• _Problem details_: Do not copy the pictures; transcribe all other material exactly.

• _Data for the task_:

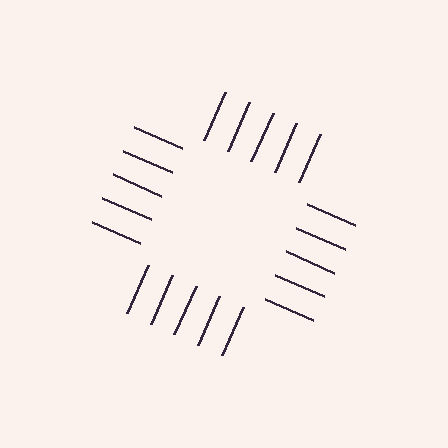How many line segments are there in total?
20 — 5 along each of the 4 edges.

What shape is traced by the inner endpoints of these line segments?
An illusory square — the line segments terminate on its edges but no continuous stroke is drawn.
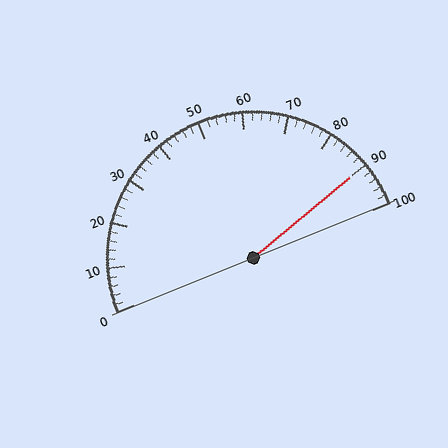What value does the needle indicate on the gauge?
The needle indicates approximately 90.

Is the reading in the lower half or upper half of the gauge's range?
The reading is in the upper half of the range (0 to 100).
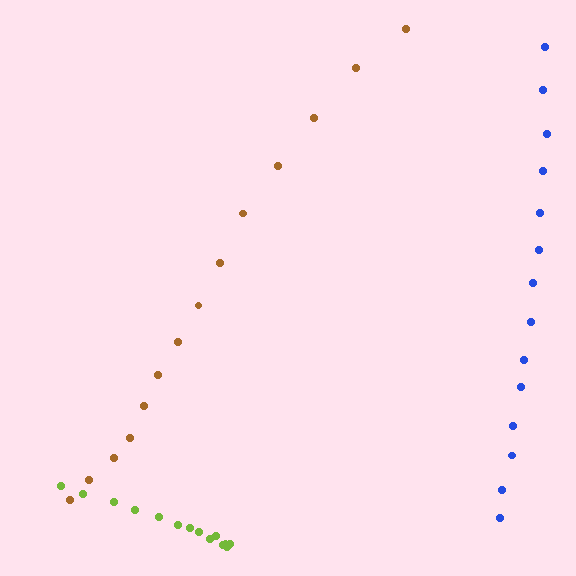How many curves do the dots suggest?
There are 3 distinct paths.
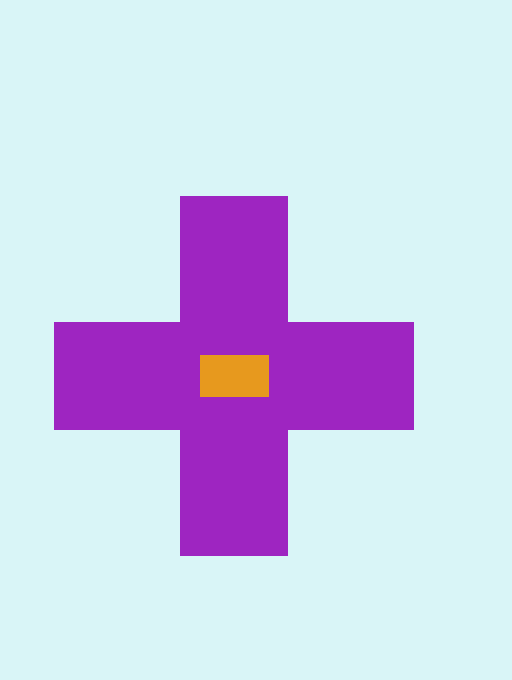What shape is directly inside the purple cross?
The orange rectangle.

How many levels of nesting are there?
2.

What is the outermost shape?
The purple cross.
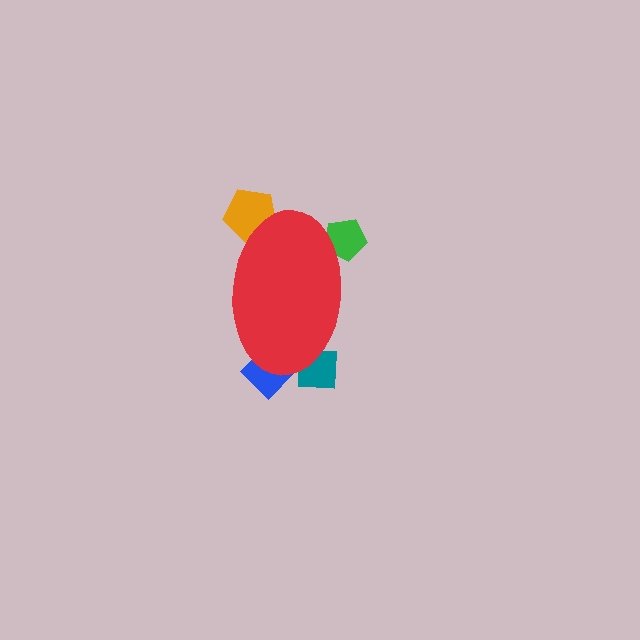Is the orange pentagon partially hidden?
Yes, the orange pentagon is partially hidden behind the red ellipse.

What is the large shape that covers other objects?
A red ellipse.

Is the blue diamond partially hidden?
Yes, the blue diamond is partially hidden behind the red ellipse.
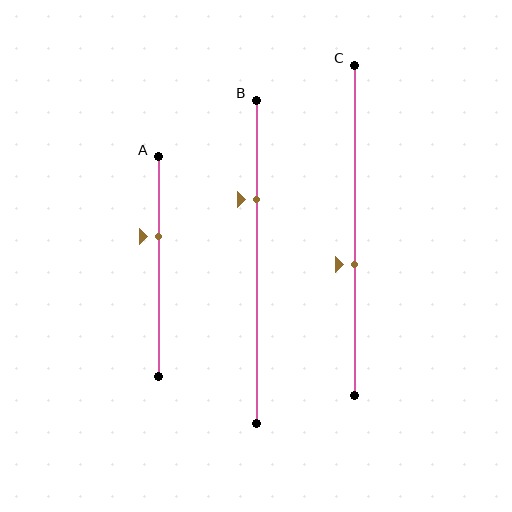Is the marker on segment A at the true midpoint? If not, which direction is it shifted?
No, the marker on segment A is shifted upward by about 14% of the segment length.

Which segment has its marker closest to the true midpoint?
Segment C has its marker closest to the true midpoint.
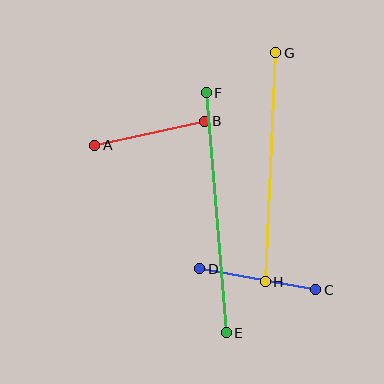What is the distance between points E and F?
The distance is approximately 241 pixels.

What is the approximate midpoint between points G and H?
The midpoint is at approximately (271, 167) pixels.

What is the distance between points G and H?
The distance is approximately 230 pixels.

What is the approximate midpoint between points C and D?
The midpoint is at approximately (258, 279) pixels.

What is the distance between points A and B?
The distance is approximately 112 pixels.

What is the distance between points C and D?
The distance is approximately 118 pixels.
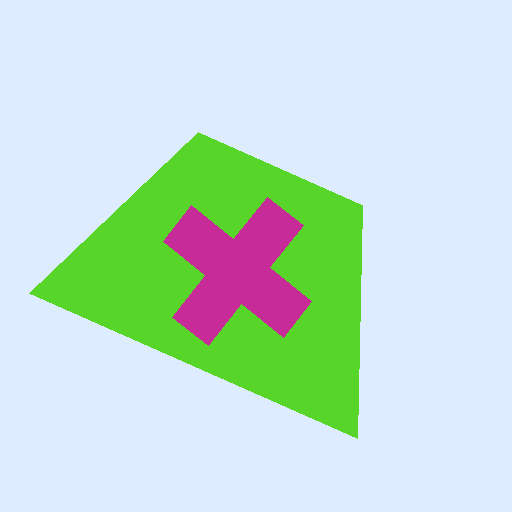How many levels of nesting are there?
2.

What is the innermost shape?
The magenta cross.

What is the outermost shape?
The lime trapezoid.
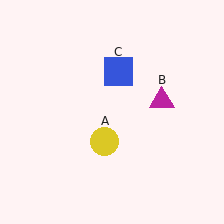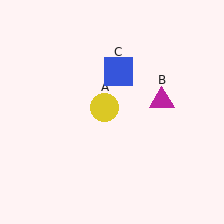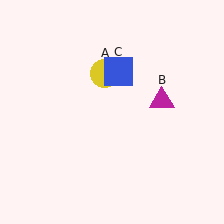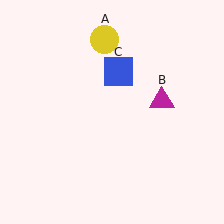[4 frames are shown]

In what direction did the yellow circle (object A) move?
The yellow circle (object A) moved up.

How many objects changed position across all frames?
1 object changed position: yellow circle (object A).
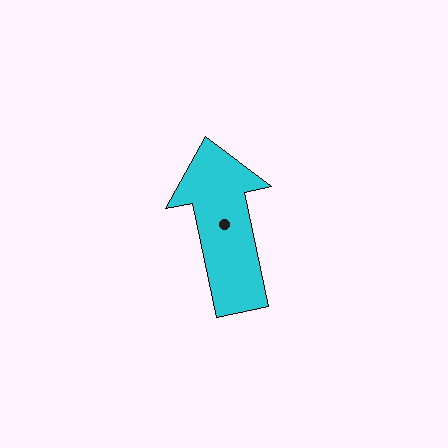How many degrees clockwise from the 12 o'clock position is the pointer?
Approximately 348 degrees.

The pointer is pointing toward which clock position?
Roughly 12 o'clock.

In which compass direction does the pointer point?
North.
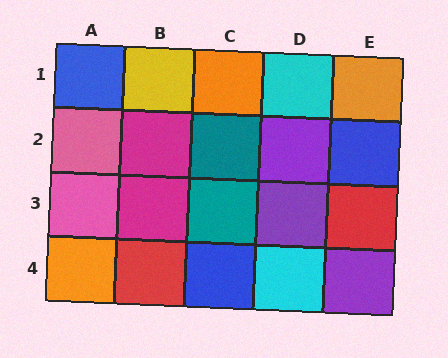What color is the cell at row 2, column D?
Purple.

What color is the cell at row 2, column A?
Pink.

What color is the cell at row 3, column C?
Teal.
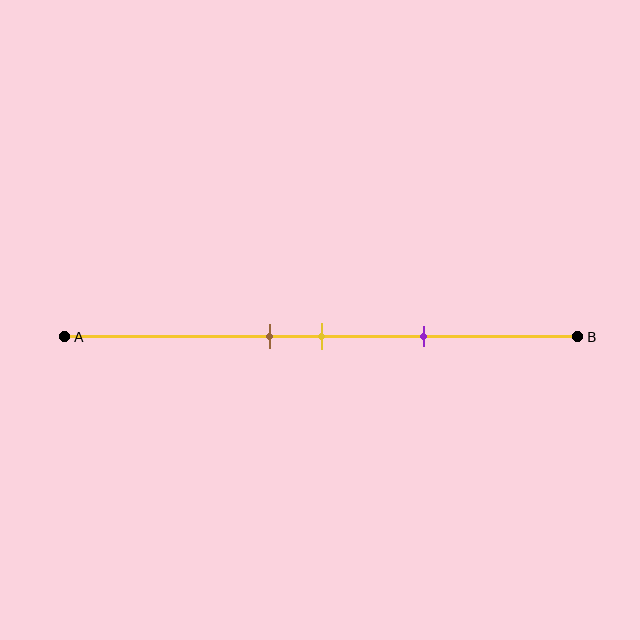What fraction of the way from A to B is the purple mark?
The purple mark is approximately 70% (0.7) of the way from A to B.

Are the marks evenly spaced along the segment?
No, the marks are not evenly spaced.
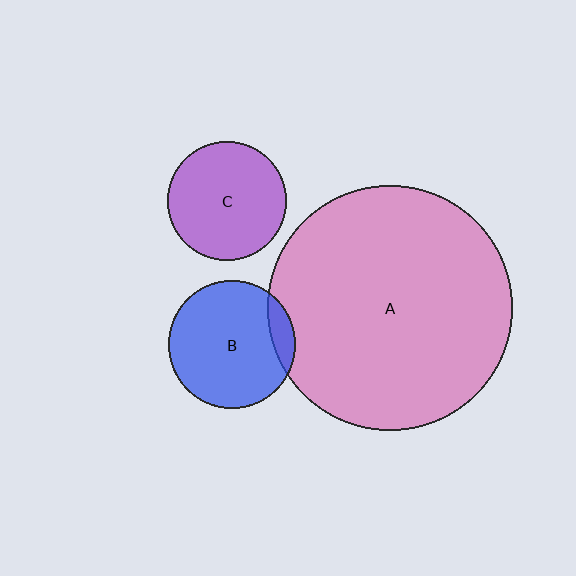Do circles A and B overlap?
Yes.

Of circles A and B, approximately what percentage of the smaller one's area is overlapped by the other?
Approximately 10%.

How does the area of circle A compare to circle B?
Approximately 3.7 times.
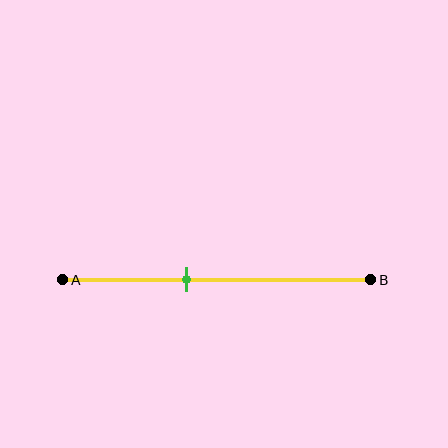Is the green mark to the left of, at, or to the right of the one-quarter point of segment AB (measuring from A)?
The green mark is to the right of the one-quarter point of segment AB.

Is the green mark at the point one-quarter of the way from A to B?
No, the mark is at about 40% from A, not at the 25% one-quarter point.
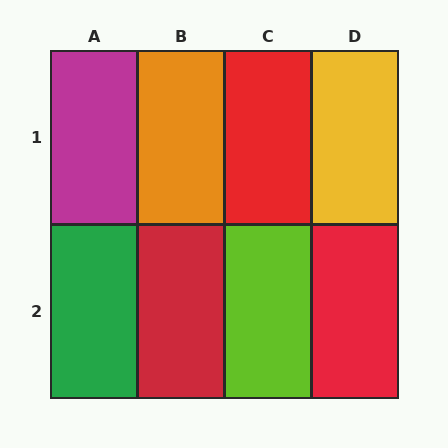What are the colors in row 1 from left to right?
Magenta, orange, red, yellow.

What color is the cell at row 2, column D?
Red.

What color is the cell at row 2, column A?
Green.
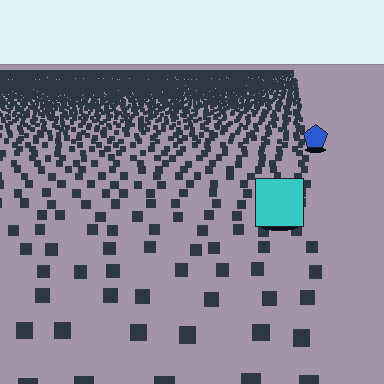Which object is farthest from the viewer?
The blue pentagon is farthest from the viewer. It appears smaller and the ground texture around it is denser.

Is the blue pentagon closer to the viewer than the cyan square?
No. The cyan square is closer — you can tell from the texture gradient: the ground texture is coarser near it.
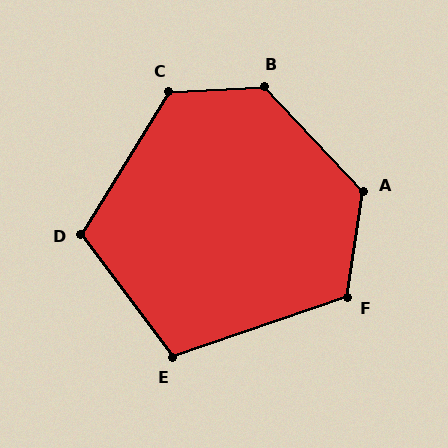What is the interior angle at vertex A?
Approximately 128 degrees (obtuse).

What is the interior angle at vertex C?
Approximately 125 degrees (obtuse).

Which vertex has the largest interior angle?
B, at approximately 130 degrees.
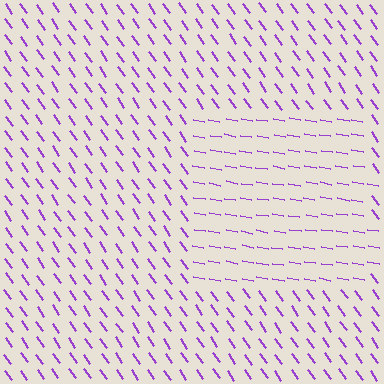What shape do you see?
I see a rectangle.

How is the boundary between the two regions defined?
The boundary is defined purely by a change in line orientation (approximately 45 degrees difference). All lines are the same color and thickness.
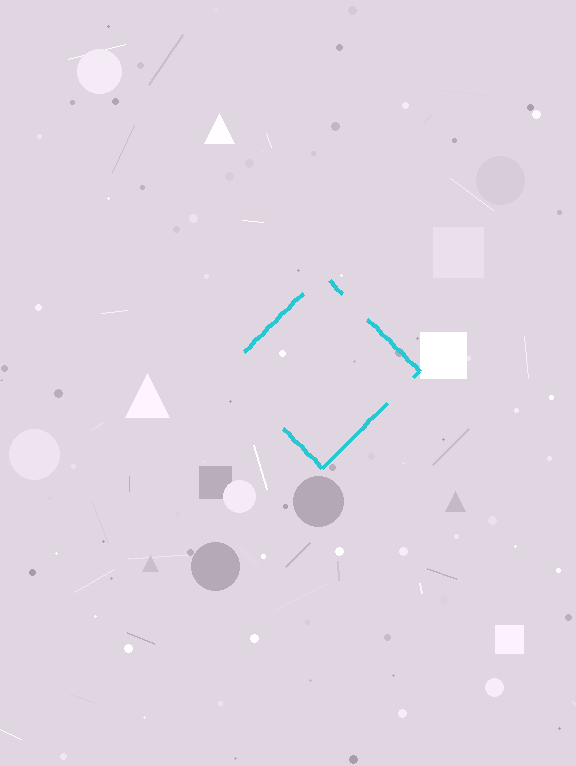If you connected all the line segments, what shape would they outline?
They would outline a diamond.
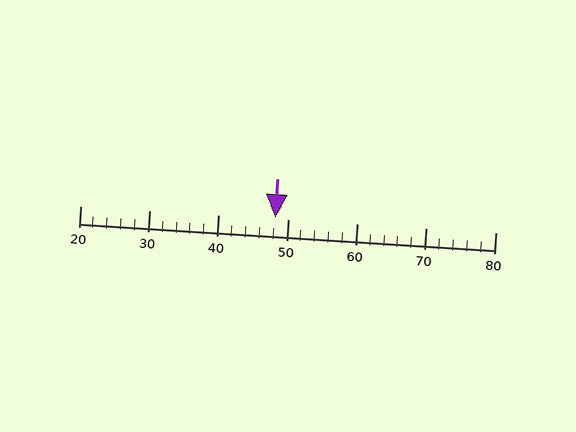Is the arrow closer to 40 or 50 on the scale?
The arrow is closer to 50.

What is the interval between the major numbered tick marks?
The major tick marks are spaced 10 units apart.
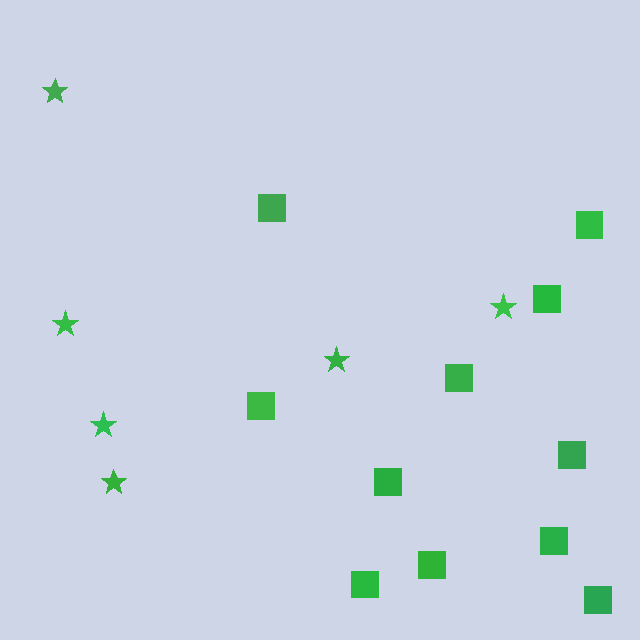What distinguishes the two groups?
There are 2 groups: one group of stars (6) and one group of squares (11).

• _The result_:
How many line segments are there in total?
20 — 5 along each of the 4 edges.

What shape is traced by the inner endpoints of these line segments?
An illusory square — the line segments terminate on its edges but no continuous stroke is drawn.
What value does the needle indicate on the gauge?
The needle indicates approximately 90.

Is the reading in the lower half or upper half of the gauge's range?
The reading is in the upper half of the range (0 to 100).
How many curves do the dots suggest?
There are 3 distinct paths.
What shape is directly inside the purple cross?
The orange rectangle.

How many levels of nesting are there?
2.

What is the outermost shape?
The purple cross.
Is the orange pentagon partially hidden?
Yes, the orange pentagon is partially hidden behind the red ellipse.

What is the large shape that covers other objects?
A red ellipse.

Is the blue diamond partially hidden?
Yes, the blue diamond is partially hidden behind the red ellipse.
Is the marker on segment A at the true midpoint? If not, which direction is it shifted?
No, the marker on segment A is shifted upward by about 14% of the segment length.

Which segment has its marker closest to the true midpoint?
Segment C has its marker closest to the true midpoint.
What is the distance between points E and F?
The distance is approximately 241 pixels.

What is the approximate midpoint between points G and H?
The midpoint is at approximately (271, 167) pixels.

What is the distance between points G and H?
The distance is approximately 230 pixels.

What is the approximate midpoint between points C and D?
The midpoint is at approximately (258, 279) pixels.

What is the distance between points A and B?
The distance is approximately 112 pixels.

What is the distance between points C and D?
The distance is approximately 118 pixels.
How many levels of nesting are there?
2.

What is the innermost shape?
The magenta cross.

What is the outermost shape?
The lime trapezoid.
[4 frames are shown]

In what direction did the yellow circle (object A) move?
The yellow circle (object A) moved up.

How many objects changed position across all frames?
1 object changed position: yellow circle (object A).
How many degrees clockwise from the 12 o'clock position is the pointer?
Approximately 348 degrees.

The pointer is pointing toward which clock position?
Roughly 12 o'clock.

In which compass direction does the pointer point?
North.
What color is the cell at row 2, column D?
Purple.

What color is the cell at row 2, column A?
Pink.

What color is the cell at row 3, column C?
Teal.
What fraction of the way from A to B is the purple mark?
The purple mark is approximately 70% (0.7) of the way from A to B.

Are the marks evenly spaced along the segment?
No, the marks are not evenly spaced.
Do circles A and B overlap?
Yes.

Of circles A and B, approximately what percentage of the smaller one's area is overlapped by the other?
Approximately 10%.

How does the area of circle A compare to circle B?
Approximately 3.7 times.
Is the green mark to the left of, at, or to the right of the one-quarter point of segment AB (measuring from A)?
The green mark is to the right of the one-quarter point of segment AB.

Is the green mark at the point one-quarter of the way from A to B?
No, the mark is at about 40% from A, not at the 25% one-quarter point.
What are the colors in row 1 from left to right?
Magenta, orange, red, yellow.

What color is the cell at row 2, column D?
Red.

What color is the cell at row 2, column A?
Green.
Which object is farthest from the viewer?
The blue pentagon is farthest from the viewer. It appears smaller and the ground texture around it is denser.

Is the blue pentagon closer to the viewer than the cyan square?
No. The cyan square is closer — you can tell from the texture gradient: the ground texture is coarser near it.
What is the interior angle at vertex A?
Approximately 128 degrees (obtuse).

What is the interior angle at vertex C?
Approximately 125 degrees (obtuse).

Which vertex has the largest interior angle?
B, at approximately 130 degrees.
What shape do you see?
I see a rectangle.

How is the boundary between the two regions defined?
The boundary is defined purely by a change in line orientation (approximately 45 degrees difference). All lines are the same color and thickness.
If you connected all the line segments, what shape would they outline?
They would outline a diamond.
Is the arrow closer to 40 or 50 on the scale?
The arrow is closer to 50.

What is the interval between the major numbered tick marks?
The major tick marks are spaced 10 units apart.
What distinguishes the two groups?
There are 2 groups: one group of stars (6) and one group of squares (11).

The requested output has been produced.